• TASK DESCRIPTION
Your copy should hold only the lines from the one holding "Which color takes up the most area?" through the last line of the records below, both included, each exact and with no pictures.

• SUPPLIED ENTRIES
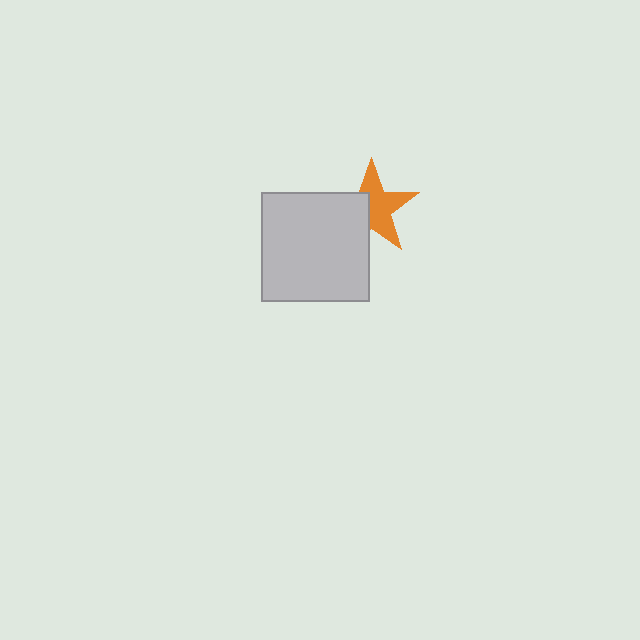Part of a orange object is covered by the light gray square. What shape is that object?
It is a star.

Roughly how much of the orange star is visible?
About half of it is visible (roughly 59%).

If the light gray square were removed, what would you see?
You would see the complete orange star.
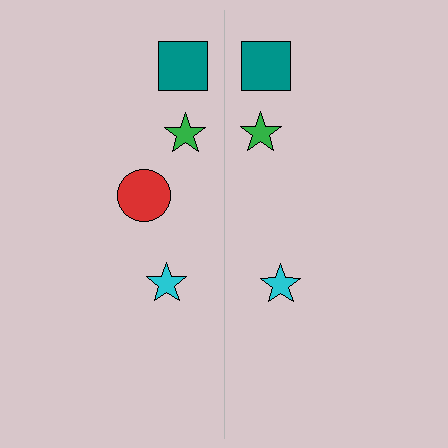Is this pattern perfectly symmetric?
No, the pattern is not perfectly symmetric. A red circle is missing from the right side.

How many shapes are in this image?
There are 7 shapes in this image.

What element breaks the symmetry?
A red circle is missing from the right side.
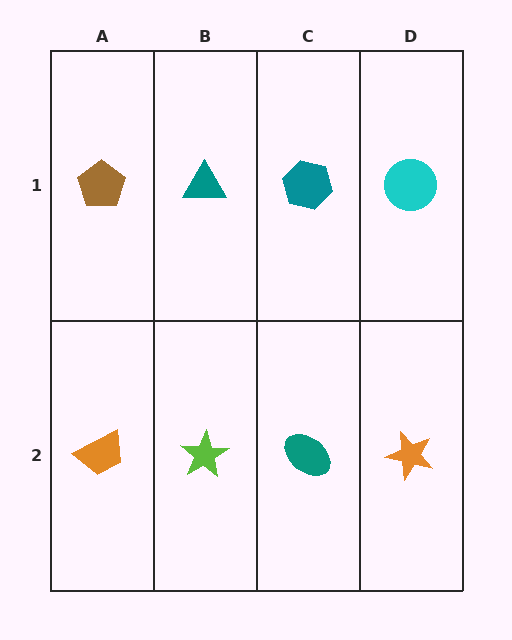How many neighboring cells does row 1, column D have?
2.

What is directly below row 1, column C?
A teal ellipse.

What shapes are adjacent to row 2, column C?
A teal hexagon (row 1, column C), a lime star (row 2, column B), an orange star (row 2, column D).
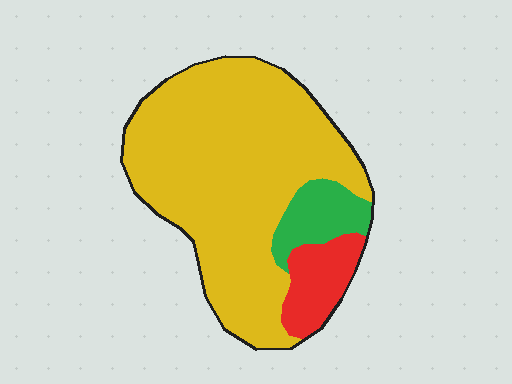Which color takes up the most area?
Yellow, at roughly 80%.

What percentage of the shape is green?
Green covers roughly 10% of the shape.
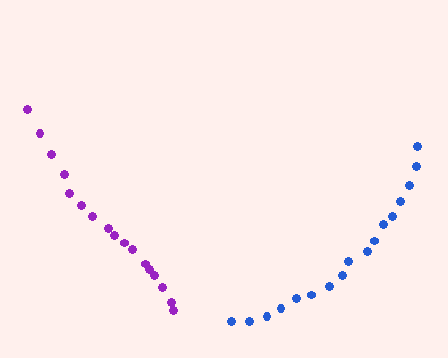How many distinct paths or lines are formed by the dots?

• EXERCISE SOLUTION
Which color takes up the most area?
Yellow, at roughly 80%.

What percentage of the shape is green?
Green covers roughly 10% of the shape.
How many distinct paths or lines are formed by the dots?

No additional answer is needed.